[Short task] For the material that follows, return exactly the lines from the one with "Is shape B more than half filled?" through the one with "Approximately what percentage", both ends included.

[Listing]
____________________
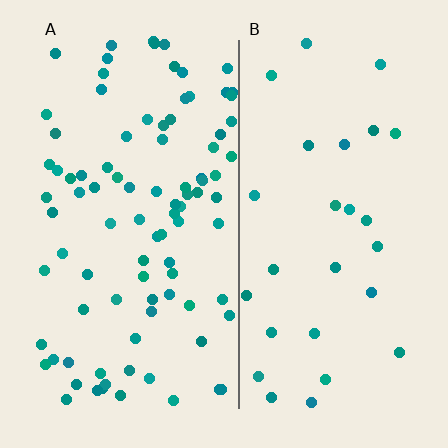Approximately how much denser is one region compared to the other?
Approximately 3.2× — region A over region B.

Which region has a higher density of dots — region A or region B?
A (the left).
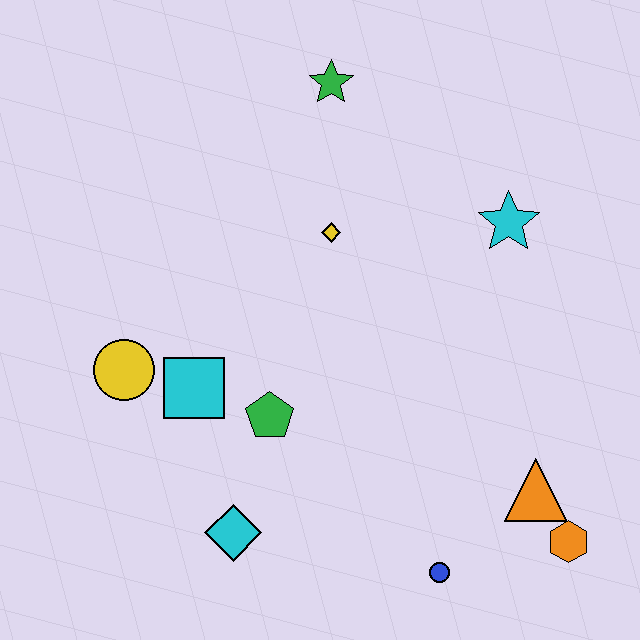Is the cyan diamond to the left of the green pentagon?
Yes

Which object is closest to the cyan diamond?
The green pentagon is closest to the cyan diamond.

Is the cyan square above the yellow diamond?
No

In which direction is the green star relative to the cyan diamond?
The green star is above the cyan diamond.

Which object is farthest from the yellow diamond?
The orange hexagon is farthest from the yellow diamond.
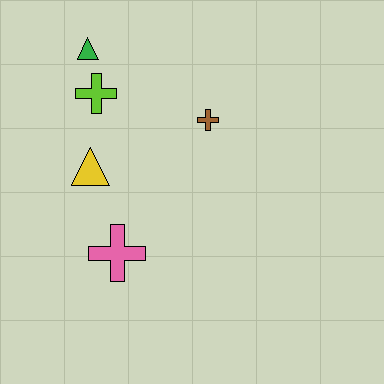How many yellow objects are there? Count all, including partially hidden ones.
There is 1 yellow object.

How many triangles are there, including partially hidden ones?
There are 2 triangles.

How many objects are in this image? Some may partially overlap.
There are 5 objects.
____________________
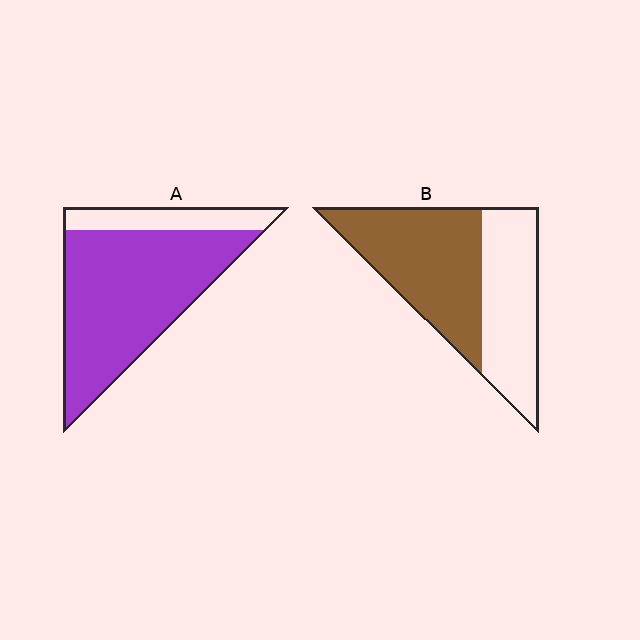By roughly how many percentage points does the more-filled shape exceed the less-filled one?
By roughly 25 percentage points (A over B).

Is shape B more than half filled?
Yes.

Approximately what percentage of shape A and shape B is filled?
____________________
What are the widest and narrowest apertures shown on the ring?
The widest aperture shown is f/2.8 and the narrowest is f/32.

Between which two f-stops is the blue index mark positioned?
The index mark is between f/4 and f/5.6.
____________________
[Result of this exercise]
Is shape B more than half filled?
Yes.

Approximately what percentage of shape A and shape B is filled?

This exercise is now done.